Goal: Copy all the data exactly, except the pictures.

#### Supplied records ####

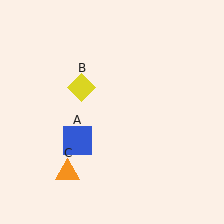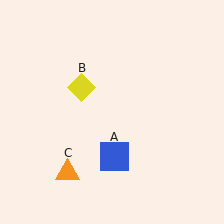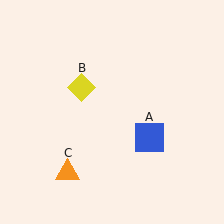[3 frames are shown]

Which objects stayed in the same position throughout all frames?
Yellow diamond (object B) and orange triangle (object C) remained stationary.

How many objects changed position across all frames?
1 object changed position: blue square (object A).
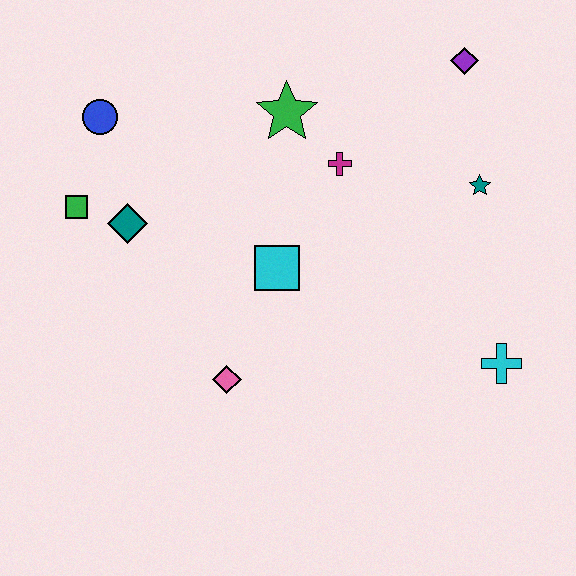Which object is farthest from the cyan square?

####

Expected output:
[3 frames are shown]

Which objects stayed in the same position throughout all frames?
Yellow diamond (object B) and orange triangle (object C) remained stationary.

How many objects changed position across all frames?
1 object changed position: blue square (object A).
Which object is farthest from the cyan square?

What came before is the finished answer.